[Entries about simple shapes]
########################################
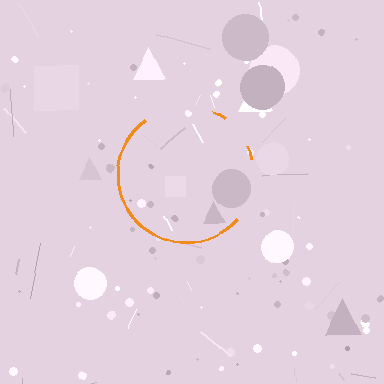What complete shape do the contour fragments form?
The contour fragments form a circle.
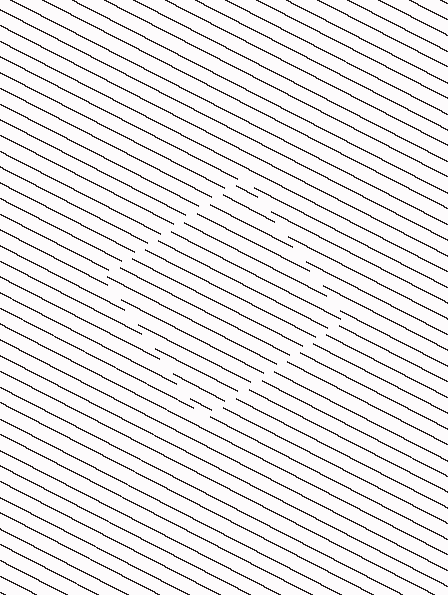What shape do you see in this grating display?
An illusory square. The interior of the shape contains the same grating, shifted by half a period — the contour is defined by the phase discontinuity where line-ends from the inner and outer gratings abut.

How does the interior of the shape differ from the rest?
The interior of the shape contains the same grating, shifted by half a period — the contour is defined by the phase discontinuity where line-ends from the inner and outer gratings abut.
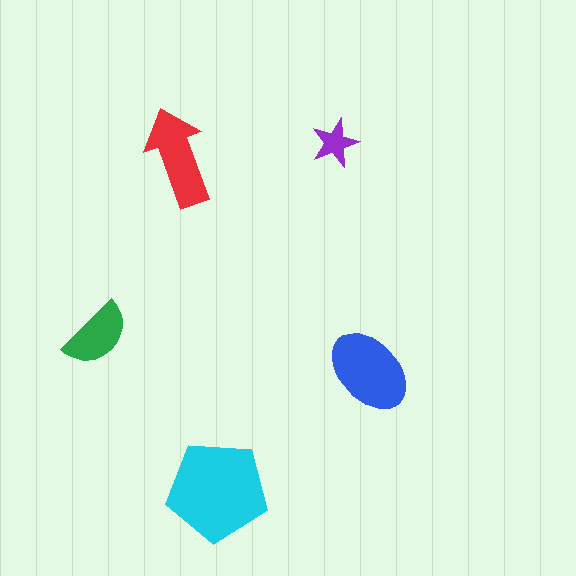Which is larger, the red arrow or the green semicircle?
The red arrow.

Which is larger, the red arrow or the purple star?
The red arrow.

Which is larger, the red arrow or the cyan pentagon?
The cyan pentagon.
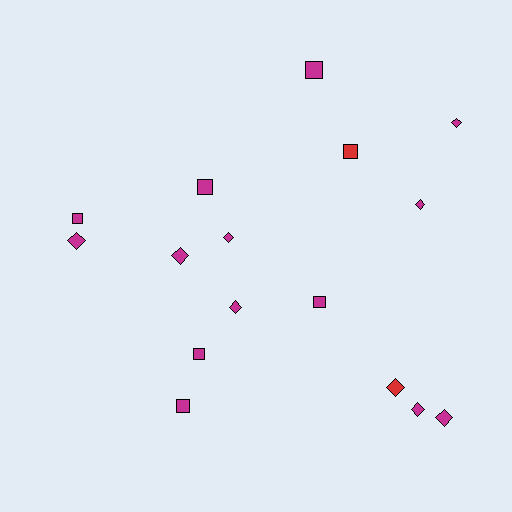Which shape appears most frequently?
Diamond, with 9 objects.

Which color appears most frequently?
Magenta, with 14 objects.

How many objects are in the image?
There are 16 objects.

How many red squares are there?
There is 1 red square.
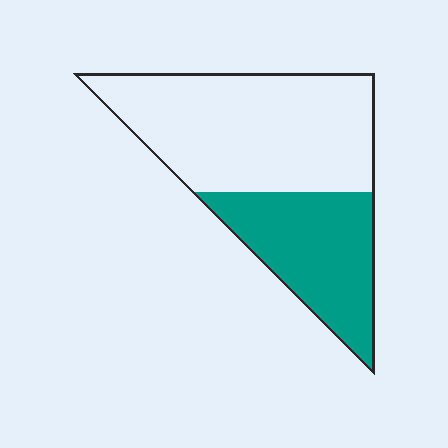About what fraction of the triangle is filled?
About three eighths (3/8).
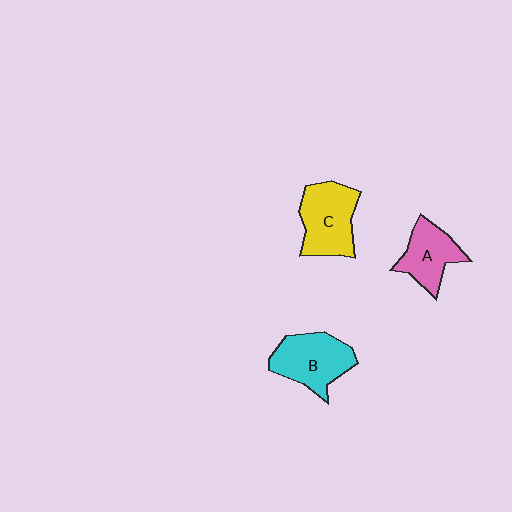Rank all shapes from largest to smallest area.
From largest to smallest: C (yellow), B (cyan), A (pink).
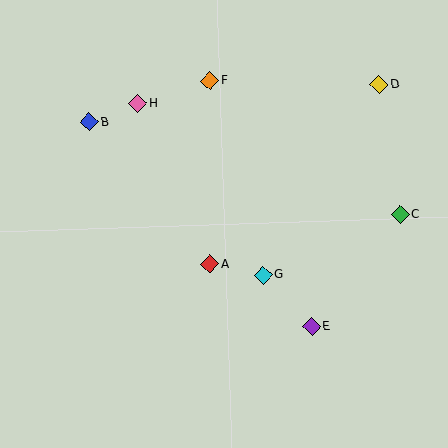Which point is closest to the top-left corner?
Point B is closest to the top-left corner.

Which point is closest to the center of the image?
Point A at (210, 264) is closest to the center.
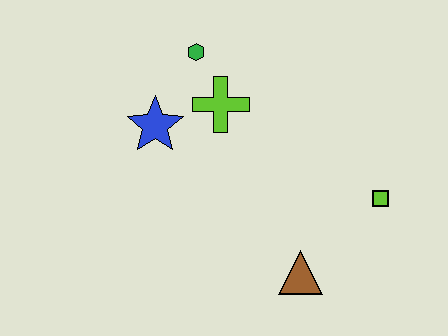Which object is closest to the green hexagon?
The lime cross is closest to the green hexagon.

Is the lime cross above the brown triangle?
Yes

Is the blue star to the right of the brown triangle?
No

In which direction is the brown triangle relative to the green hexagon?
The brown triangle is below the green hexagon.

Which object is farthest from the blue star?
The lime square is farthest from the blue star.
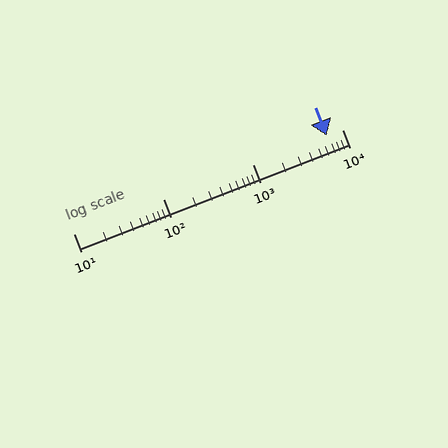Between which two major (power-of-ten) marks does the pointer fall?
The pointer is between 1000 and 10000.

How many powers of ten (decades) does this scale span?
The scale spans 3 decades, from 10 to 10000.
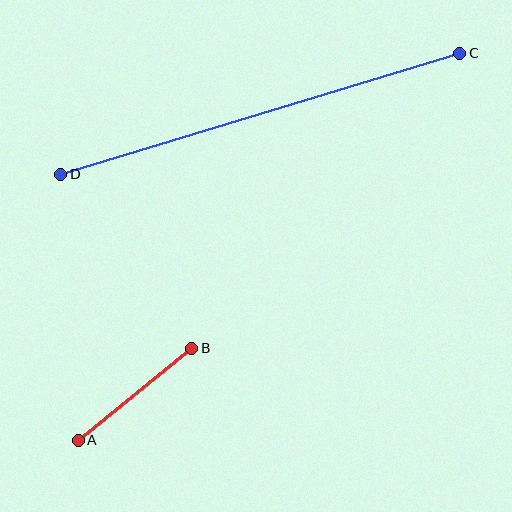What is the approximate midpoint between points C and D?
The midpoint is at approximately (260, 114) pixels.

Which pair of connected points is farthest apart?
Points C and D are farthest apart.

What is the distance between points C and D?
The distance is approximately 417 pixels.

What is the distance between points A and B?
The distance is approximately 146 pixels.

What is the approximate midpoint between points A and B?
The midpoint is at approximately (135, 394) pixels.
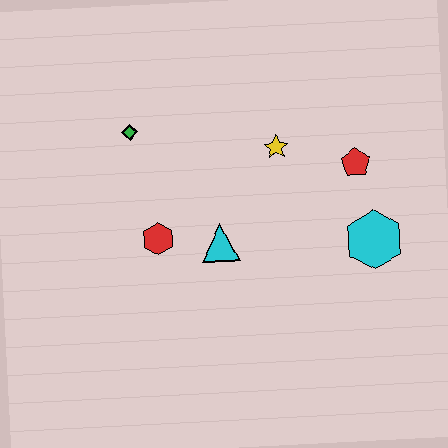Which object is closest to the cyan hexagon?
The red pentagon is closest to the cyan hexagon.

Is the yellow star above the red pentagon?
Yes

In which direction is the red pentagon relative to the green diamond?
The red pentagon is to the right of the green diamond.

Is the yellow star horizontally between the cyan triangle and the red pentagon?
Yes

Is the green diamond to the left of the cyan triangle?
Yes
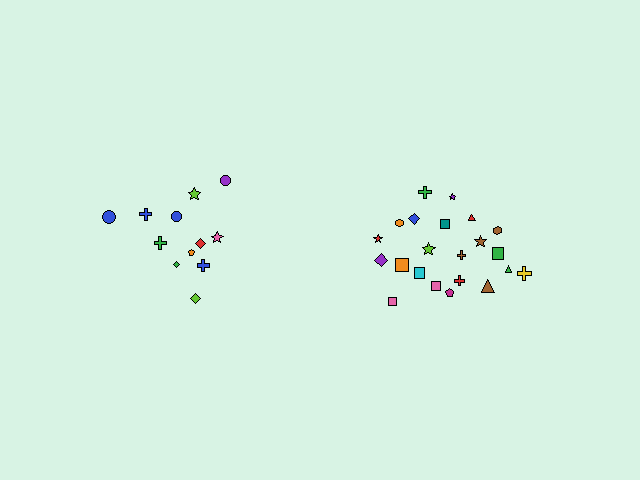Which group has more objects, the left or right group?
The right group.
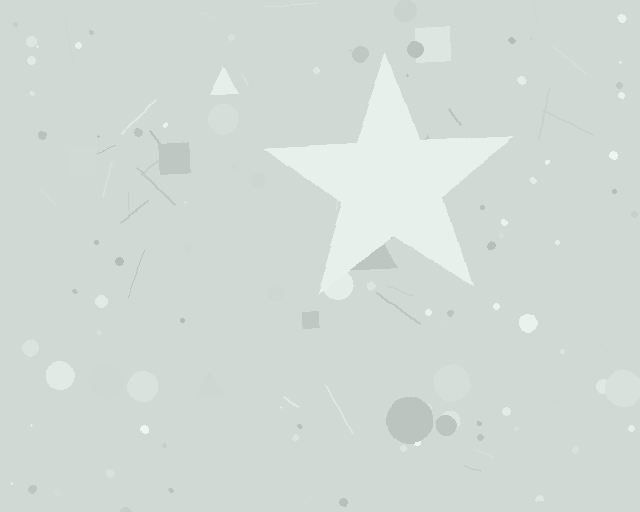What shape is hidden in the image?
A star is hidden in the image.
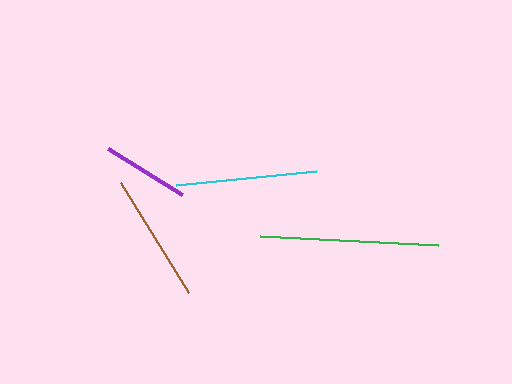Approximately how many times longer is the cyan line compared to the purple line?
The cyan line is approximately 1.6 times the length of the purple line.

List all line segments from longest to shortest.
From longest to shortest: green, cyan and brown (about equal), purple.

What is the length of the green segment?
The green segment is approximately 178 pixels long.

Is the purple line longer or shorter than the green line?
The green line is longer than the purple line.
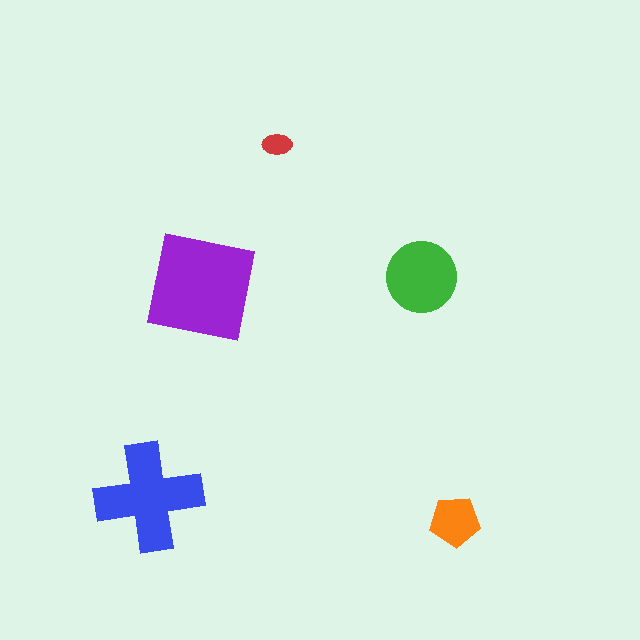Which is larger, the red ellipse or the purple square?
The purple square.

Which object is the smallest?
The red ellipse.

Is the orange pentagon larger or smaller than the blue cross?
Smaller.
########################################
- _Given exercise_
Repeat the material above in full and exactly, omitting the pictures.

- _Task solution_
What complete shape do the contour fragments form?
The contour fragments form a circle.
What shape do you see in this grating display?
An illusory square. The interior of the shape contains the same grating, shifted by half a period — the contour is defined by the phase discontinuity where line-ends from the inner and outer gratings abut.

How does the interior of the shape differ from the rest?
The interior of the shape contains the same grating, shifted by half a period — the contour is defined by the phase discontinuity where line-ends from the inner and outer gratings abut.
Which is larger, the red arrow or the green semicircle?
The red arrow.

Which is larger, the red arrow or the purple star?
The red arrow.

Which is larger, the red arrow or the cyan pentagon?
The cyan pentagon.
Which shape appears most frequently?
Diamond, with 9 objects.

Which color appears most frequently?
Magenta, with 14 objects.

How many objects are in the image?
There are 16 objects.

How many red squares are there?
There is 1 red square.
About what fraction of the triangle is filled?
About three eighths (3/8).
Rank all shapes from largest to smallest area.
From largest to smallest: C (yellow), B (cyan), A (pink).
Which point is closest to the top-left corner?
Point B is closest to the top-left corner.

Which point is closest to the center of the image?
Point A at (210, 264) is closest to the center.
Which object is closest to the green hexagon?
The lime cross is closest to the green hexagon.

Is the lime cross above the brown triangle?
Yes

Is the blue star to the right of the brown triangle?
No

In which direction is the brown triangle relative to the green hexagon?
The brown triangle is below the green hexagon.

Which object is farthest from the blue star?
The lime square is farthest from the blue star.
Between which two major (power-of-ten) marks does the pointer fall?
The pointer is between 1000 and 10000.

How many powers of ten (decades) does this scale span?
The scale spans 3 decades, from 10 to 10000.
What is the approximate midpoint between points C and D?
The midpoint is at approximately (260, 114) pixels.

Which pair of connected points is farthest apart?
Points C and D are farthest apart.

What is the distance between points C and D?
The distance is approximately 417 pixels.

What is the distance between points A and B?
The distance is approximately 146 pixels.

What is the approximate midpoint between points A and B?
The midpoint is at approximately (135, 394) pixels.
Which object is closest to the cyan hexagon?
The red pentagon is closest to the cyan hexagon.

Is the yellow star above the red pentagon?
Yes

In which direction is the red pentagon relative to the green diamond?
The red pentagon is to the right of the green diamond.

Is the yellow star horizontally between the cyan triangle and the red pentagon?
Yes

Is the green diamond to the left of the cyan triangle?
Yes
Which group has more objects, the left or right group?
The right group.
What shape is hidden in the image?
A star is hidden in the image.
Approximately how many times longer is the cyan line compared to the purple line?
The cyan line is approximately 1.6 times the length of the purple line.

List all line segments from longest to shortest.
From longest to shortest: green, cyan and brown (about equal), purple.

What is the length of the green segment?
The green segment is approximately 178 pixels long.

Is the purple line longer or shorter than the green line?
The green line is longer than the purple line.
Which is larger, the red ellipse or the purple square?
The purple square.

Which object is the smallest?
The red ellipse.

Is the orange pentagon larger or smaller than the blue cross?
Smaller.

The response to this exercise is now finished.